**Provided records:**
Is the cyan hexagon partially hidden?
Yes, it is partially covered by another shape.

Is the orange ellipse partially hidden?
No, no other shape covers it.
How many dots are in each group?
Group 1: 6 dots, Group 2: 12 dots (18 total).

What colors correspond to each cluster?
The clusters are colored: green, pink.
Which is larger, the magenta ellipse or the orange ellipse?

...

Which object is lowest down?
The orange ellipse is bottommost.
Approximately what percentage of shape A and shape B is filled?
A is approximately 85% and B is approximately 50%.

==

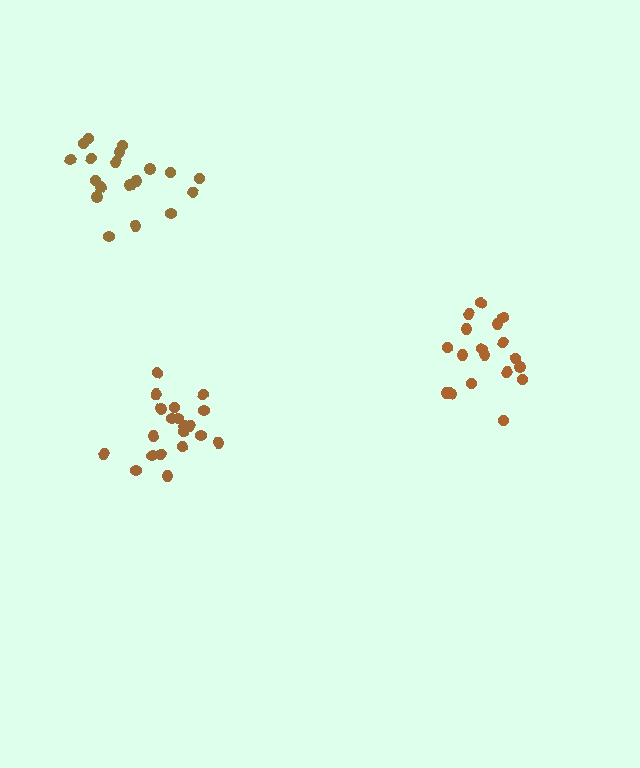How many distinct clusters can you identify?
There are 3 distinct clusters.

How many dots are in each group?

**Prompt:**
Each line from the line with "Is the orange ellipse partially hidden?" to the line with "Which is larger, the" is to be echoed exactly; both boundary lines are included, and nothing else is to be output.

**Written reply:**
Is the orange ellipse partially hidden?
No, no other shape covers it.
How many dots are in each group?
Group 1: 6 dots, Group 2: 12 dots (18 total).

What colors correspond to each cluster?
The clusters are colored: green, pink.
Which is larger, the magenta ellipse or the orange ellipse?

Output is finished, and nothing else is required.